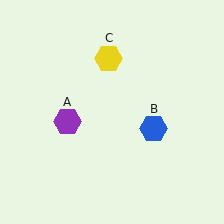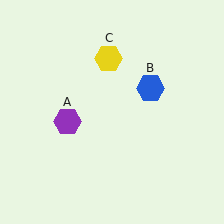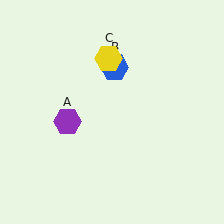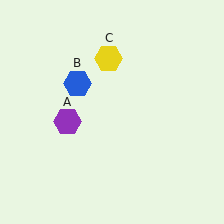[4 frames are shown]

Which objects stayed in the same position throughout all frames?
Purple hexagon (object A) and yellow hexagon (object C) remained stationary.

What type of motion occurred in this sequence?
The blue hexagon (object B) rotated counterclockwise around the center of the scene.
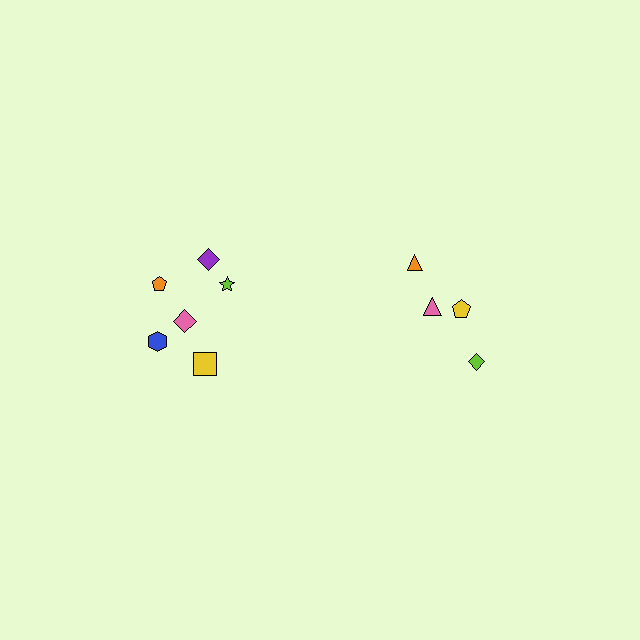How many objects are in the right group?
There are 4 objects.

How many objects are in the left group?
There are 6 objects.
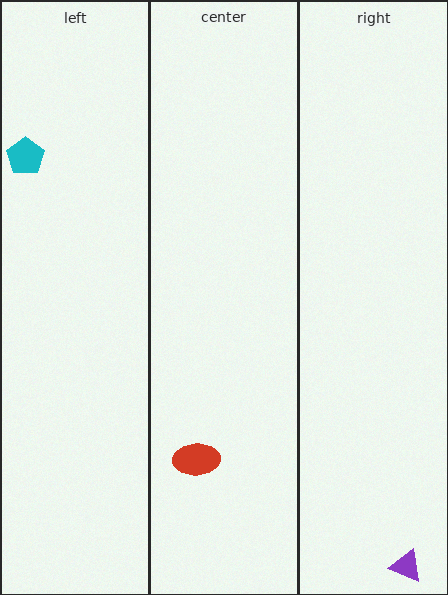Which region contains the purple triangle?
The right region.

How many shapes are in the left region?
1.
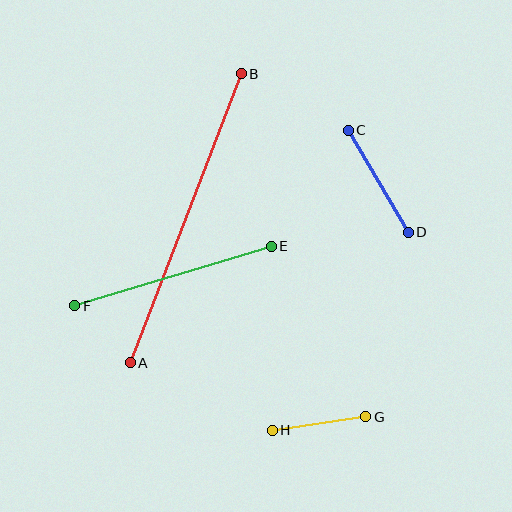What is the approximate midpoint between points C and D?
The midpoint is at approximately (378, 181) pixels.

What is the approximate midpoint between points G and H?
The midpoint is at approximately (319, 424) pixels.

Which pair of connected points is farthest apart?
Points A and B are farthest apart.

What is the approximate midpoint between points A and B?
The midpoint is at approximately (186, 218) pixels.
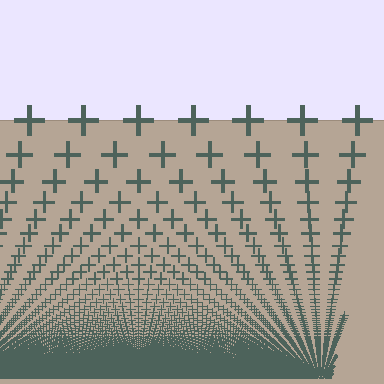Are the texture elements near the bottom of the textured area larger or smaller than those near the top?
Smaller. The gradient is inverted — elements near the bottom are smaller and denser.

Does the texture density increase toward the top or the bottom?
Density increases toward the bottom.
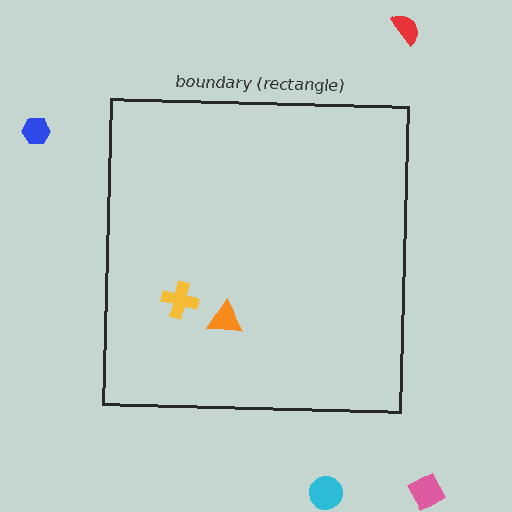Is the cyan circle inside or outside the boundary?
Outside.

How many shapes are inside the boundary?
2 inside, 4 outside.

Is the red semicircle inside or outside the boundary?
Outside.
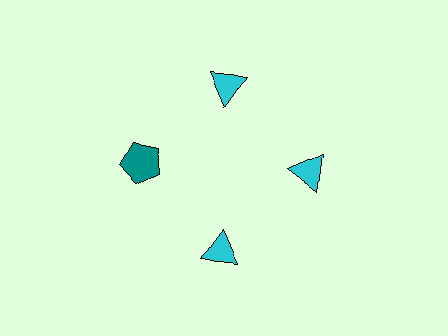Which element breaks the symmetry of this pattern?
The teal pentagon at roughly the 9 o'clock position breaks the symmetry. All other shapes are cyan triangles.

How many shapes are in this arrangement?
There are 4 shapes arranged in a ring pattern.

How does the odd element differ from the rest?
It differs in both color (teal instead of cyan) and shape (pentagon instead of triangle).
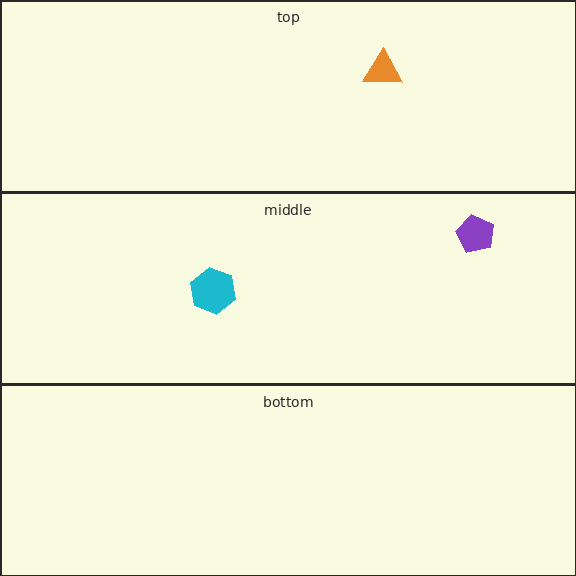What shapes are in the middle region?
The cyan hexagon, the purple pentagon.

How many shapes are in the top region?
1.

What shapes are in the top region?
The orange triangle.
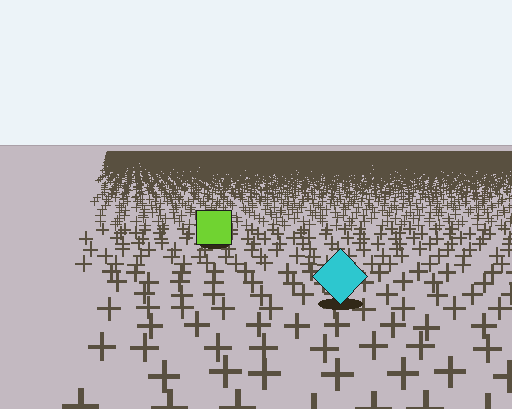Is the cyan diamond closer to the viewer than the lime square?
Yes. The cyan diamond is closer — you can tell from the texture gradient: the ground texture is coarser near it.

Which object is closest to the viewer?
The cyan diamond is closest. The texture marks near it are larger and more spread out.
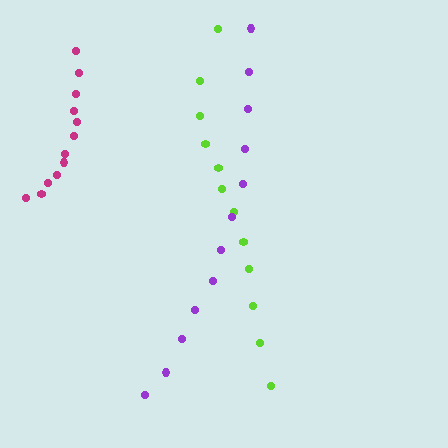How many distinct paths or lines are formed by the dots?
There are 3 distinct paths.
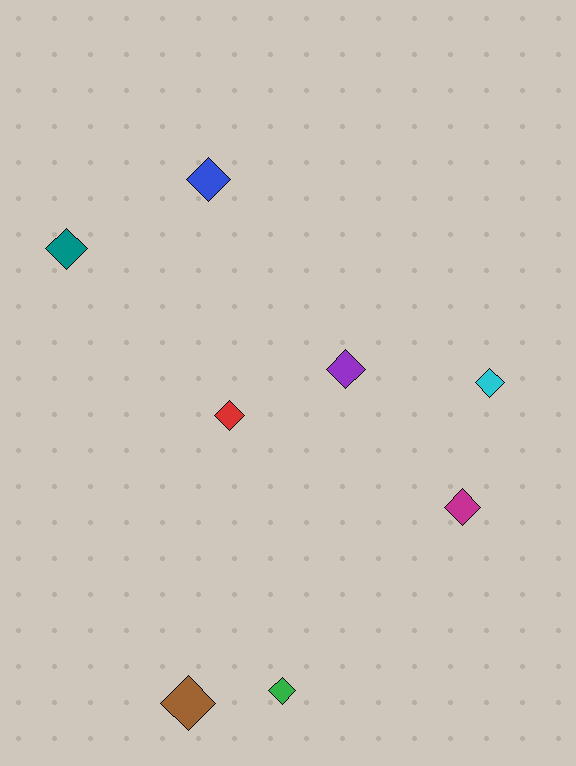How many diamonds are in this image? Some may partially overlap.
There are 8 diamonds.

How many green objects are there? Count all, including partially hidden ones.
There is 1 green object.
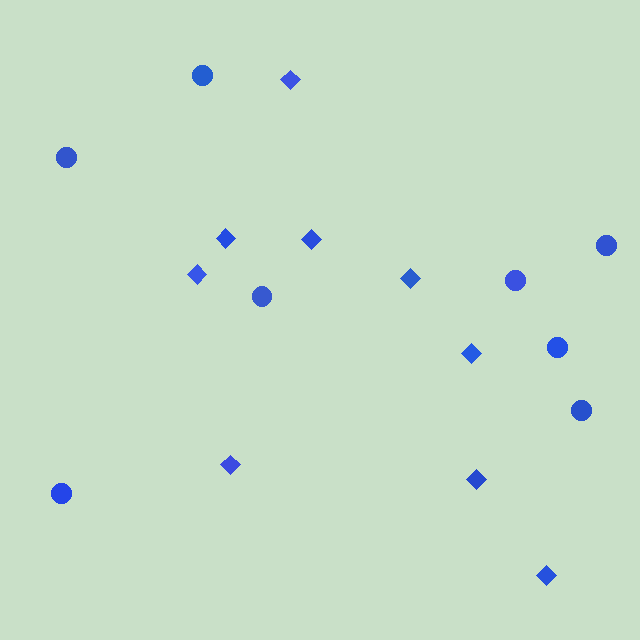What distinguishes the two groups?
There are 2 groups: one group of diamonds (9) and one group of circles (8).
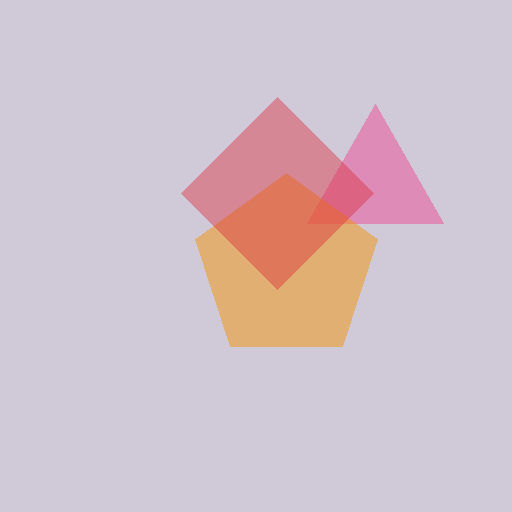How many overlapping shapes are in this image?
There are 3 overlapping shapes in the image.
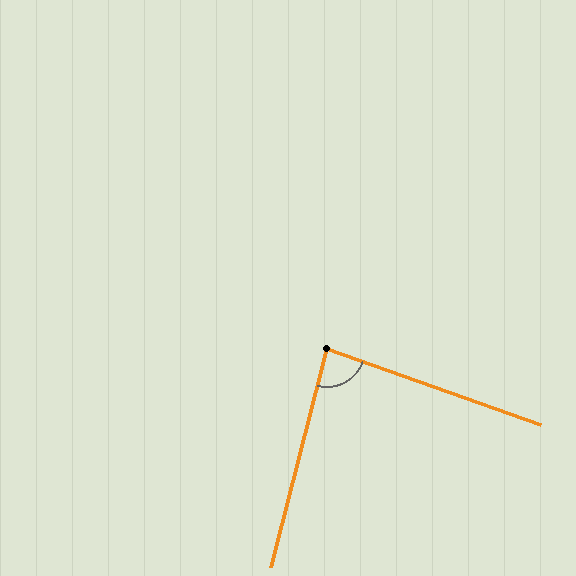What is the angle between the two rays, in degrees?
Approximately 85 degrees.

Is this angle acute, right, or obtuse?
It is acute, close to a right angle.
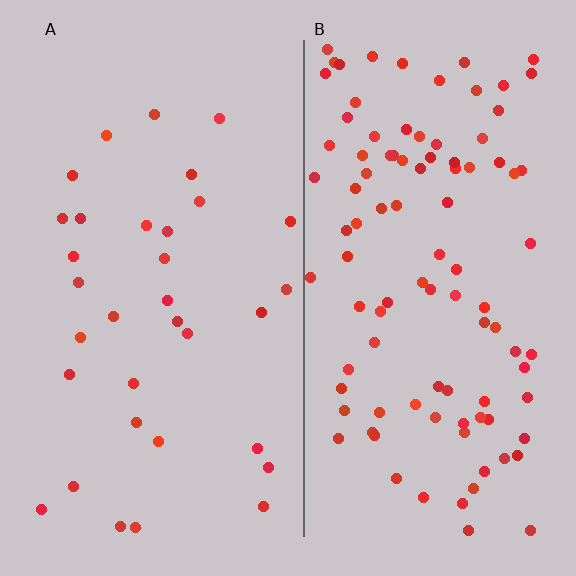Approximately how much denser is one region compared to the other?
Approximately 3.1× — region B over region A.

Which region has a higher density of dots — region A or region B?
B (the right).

* * *

PROBLEM DETAILS:
Retype each record exactly as it stands, but do not include the pictures.

PROBLEM SOLUTION:
[4 frames are shown]

Which objects stayed in the same position throughout all frames?
Purple hexagon (object A) and yellow hexagon (object C) remained stationary.

What type of motion occurred in this sequence?
The blue hexagon (object B) rotated counterclockwise around the center of the scene.
How many objects are in the right group?
There are 4 objects.

How many objects are in the left group?
There are 6 objects.
Which region contains the purple triangle?
The right region.

How many shapes are in the left region?
1.
What is the approximate midpoint between points C and D?
The midpoint is at approximately (378, 181) pixels.

What is the approximate midpoint between points G and H?
The midpoint is at approximately (319, 424) pixels.

Which pair of connected points is farthest apart?
Points A and B are farthest apart.

What is the approximate midpoint between points A and B?
The midpoint is at approximately (186, 218) pixels.
Are the texture elements near the bottom of the textured area larger or smaller than those near the top?
Smaller. The gradient is inverted — elements near the bottom are smaller and denser.

Does the texture density increase toward the top or the bottom?
Density increases toward the bottom.
Is the cyan circle inside or outside the boundary?
Outside.

How many shapes are inside the boundary?
2 inside, 4 outside.

Is the red semicircle inside or outside the boundary?
Outside.
Which element breaks the symmetry of this pattern?
The teal pentagon at roughly the 9 o'clock position breaks the symmetry. All other shapes are cyan triangles.

How many shapes are in this arrangement?
There are 4 shapes arranged in a ring pattern.

How does the odd element differ from the rest?
It differs in both color (teal instead of cyan) and shape (pentagon instead of triangle).
What shapes are in the middle region?
The cyan hexagon, the purple pentagon.

How many shapes are in the top region?
1.

What shapes are in the top region?
The orange triangle.
Is the cyan diamond closer to the viewer than the lime square?
Yes. The cyan diamond is closer — you can tell from the texture gradient: the ground texture is coarser near it.

Which object is closest to the viewer?
The cyan diamond is closest. The texture marks near it are larger and more spread out.
How many distinct paths or lines are formed by the dots?
There are 3 distinct paths.
How many diamonds are in this image? Some may partially overlap.
There are 8 diamonds.

How many green objects are there? Count all, including partially hidden ones.
There is 1 green object.
What distinguishes the two groups?
There are 2 groups: one group of diamonds (9) and one group of circles (8).
How many overlapping shapes are in this image?
There are 3 overlapping shapes in the image.
What is the angle between the two rays, in degrees?
Approximately 85 degrees.

Is this angle acute, right, or obtuse?
It is acute, close to a right angle.
Approximately how much denser is one region compared to the other?
Approximately 3.1× — region B over region A.

Which region has a higher density of dots — region A or region B?
B (the right).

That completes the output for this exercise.